INPUT RECORDS ▸
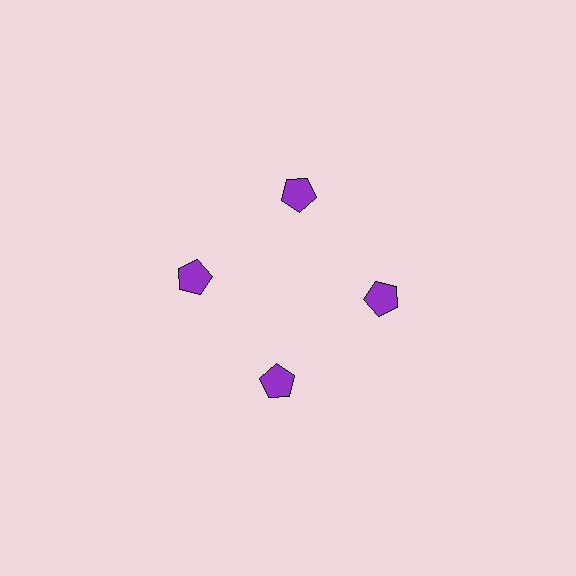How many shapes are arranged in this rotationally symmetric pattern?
There are 4 shapes, arranged in 4 groups of 1.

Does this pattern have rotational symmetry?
Yes, this pattern has 4-fold rotational symmetry. It looks the same after rotating 90 degrees around the center.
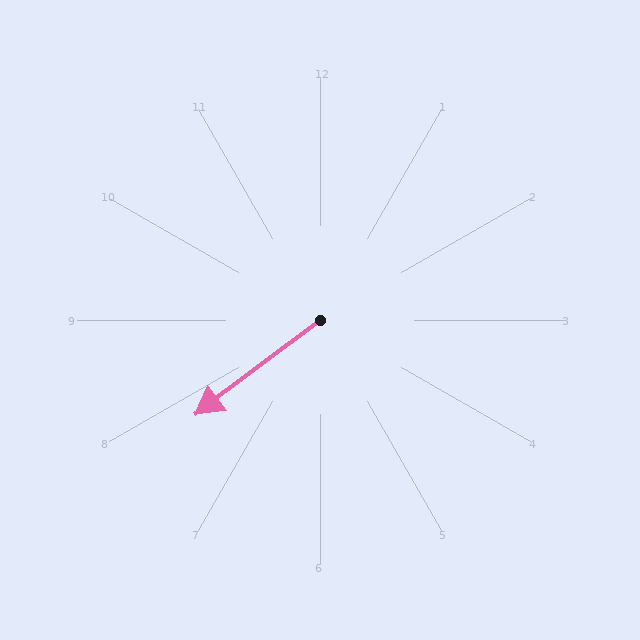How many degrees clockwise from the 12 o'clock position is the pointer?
Approximately 233 degrees.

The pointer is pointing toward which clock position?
Roughly 8 o'clock.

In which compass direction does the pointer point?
Southwest.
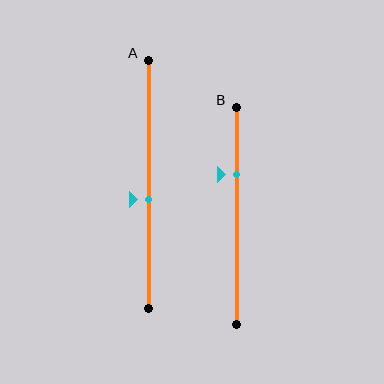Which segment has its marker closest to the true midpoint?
Segment A has its marker closest to the true midpoint.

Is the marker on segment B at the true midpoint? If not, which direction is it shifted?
No, the marker on segment B is shifted upward by about 19% of the segment length.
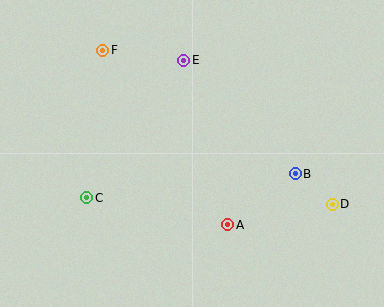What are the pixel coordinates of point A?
Point A is at (228, 225).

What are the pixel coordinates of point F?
Point F is at (103, 50).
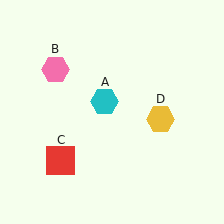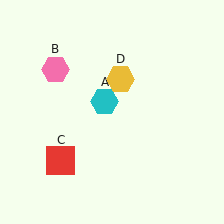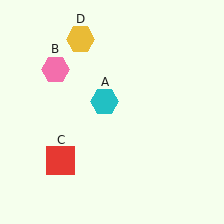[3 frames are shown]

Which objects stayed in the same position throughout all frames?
Cyan hexagon (object A) and pink hexagon (object B) and red square (object C) remained stationary.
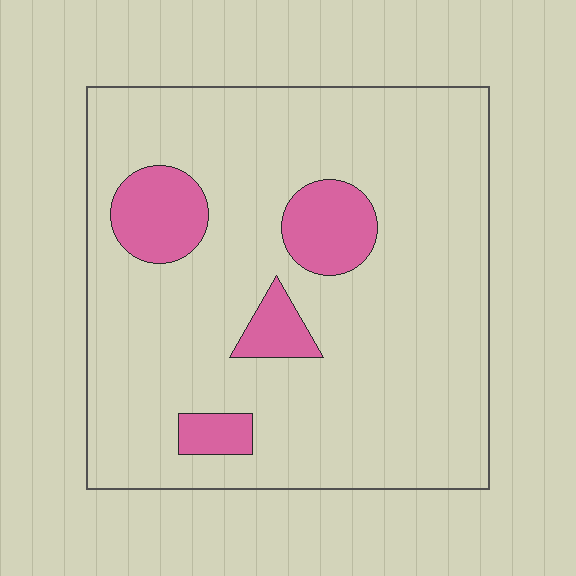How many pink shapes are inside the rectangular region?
4.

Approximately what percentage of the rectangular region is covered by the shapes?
Approximately 15%.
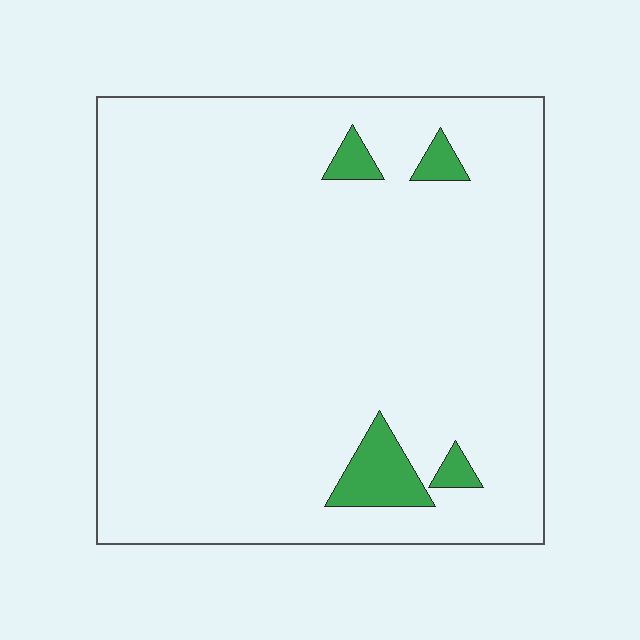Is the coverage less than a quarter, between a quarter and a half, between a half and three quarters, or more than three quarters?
Less than a quarter.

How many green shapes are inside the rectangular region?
4.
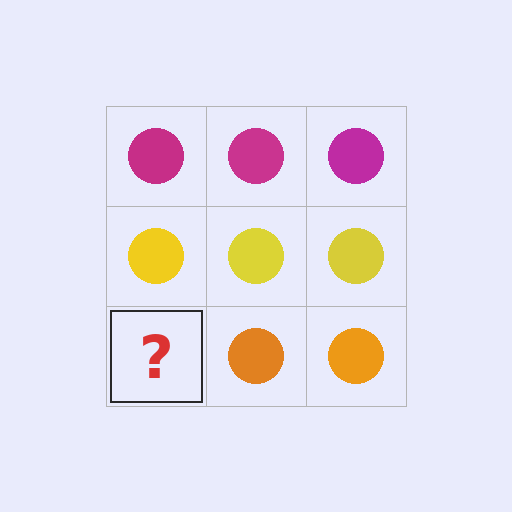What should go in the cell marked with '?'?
The missing cell should contain an orange circle.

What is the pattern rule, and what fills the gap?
The rule is that each row has a consistent color. The gap should be filled with an orange circle.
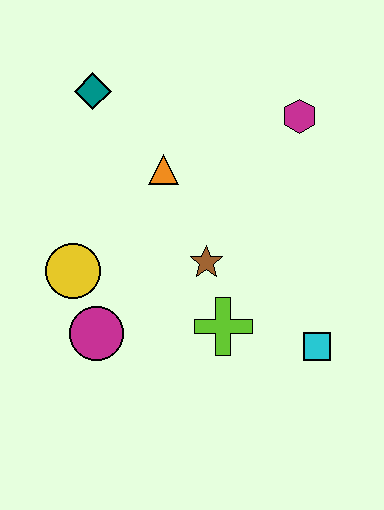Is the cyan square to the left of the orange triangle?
No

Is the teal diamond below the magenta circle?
No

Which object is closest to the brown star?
The lime cross is closest to the brown star.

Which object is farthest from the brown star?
The teal diamond is farthest from the brown star.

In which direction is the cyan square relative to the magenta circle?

TASK DIRECTIONS ▸
Restate word for word the lines from the one holding "Which object is closest to the brown star?" to the end of the listing, both ends included, and nothing more.

RESULT BELOW ▸
Which object is closest to the brown star?
The lime cross is closest to the brown star.

Which object is farthest from the brown star?
The teal diamond is farthest from the brown star.

In which direction is the cyan square relative to the magenta circle?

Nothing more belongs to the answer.